Given data:
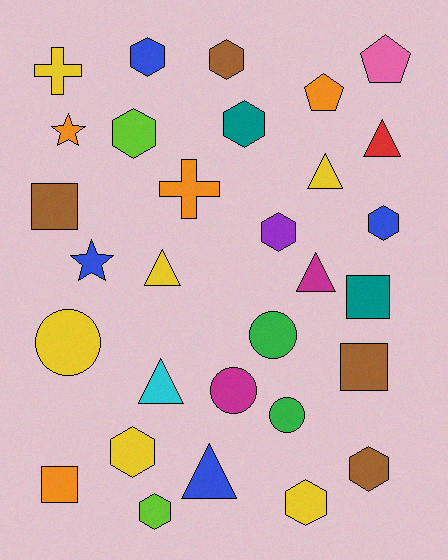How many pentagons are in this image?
There are 2 pentagons.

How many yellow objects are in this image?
There are 6 yellow objects.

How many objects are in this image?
There are 30 objects.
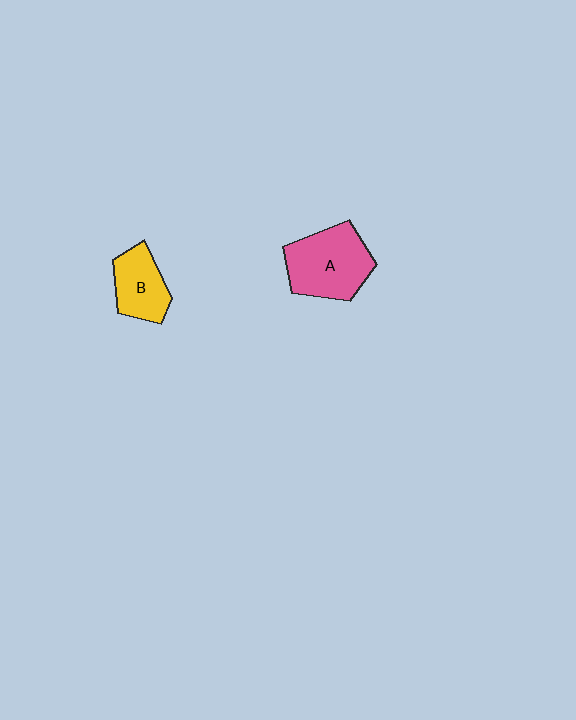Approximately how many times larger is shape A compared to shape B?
Approximately 1.6 times.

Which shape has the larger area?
Shape A (pink).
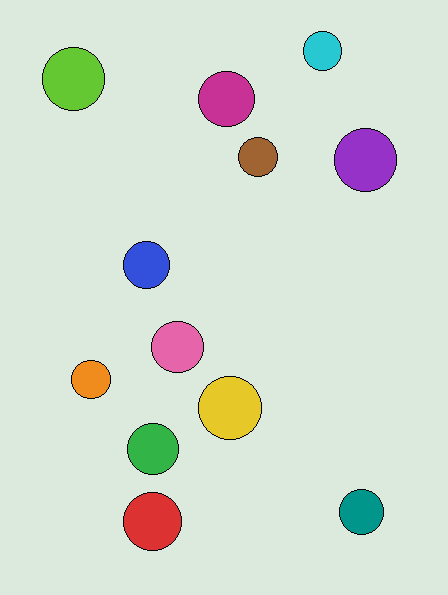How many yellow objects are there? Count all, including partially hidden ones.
There is 1 yellow object.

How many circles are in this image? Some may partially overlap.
There are 12 circles.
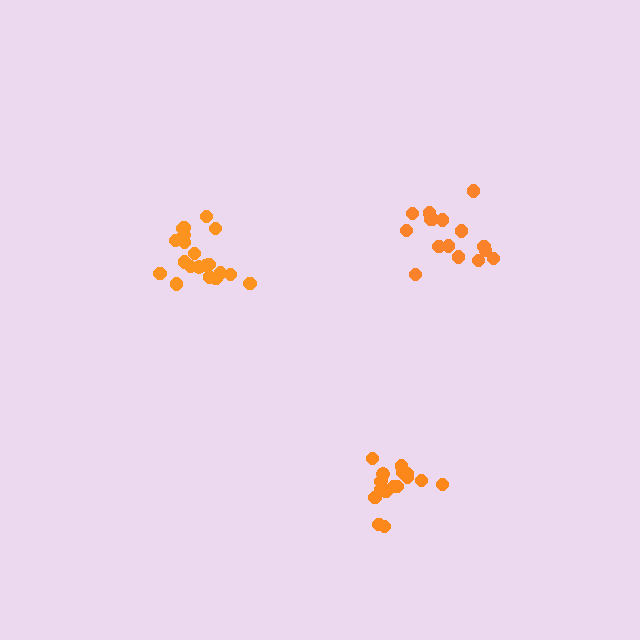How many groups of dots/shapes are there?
There are 3 groups.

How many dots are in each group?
Group 1: 16 dots, Group 2: 20 dots, Group 3: 18 dots (54 total).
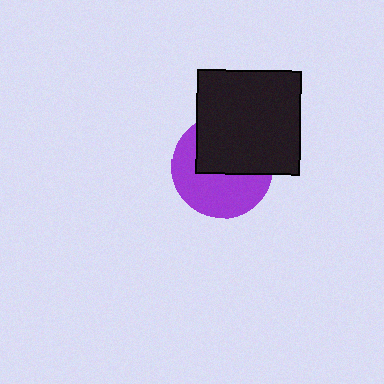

Written problem: Without the pictures, write out all of the material exactly.

The output:
How many pentagons are in this image?
There are 2 pentagons.

How many yellow objects are in this image?
There are 6 yellow objects.

How many objects are in this image?
There are 30 objects.
Approximately how many times larger is shape A compared to shape B?
Approximately 1.6 times.

Which shape has the larger area?
Shape A (pink).
How many yellow objects are there? Count all, including partially hidden ones.
There is 1 yellow object.

How many circles are in this image? Some may partially overlap.
There are 12 circles.
How many groups of dots/shapes are there?
There are 3 groups.

How many dots are in each group?
Group 1: 16 dots, Group 2: 20 dots, Group 3: 18 dots (54 total).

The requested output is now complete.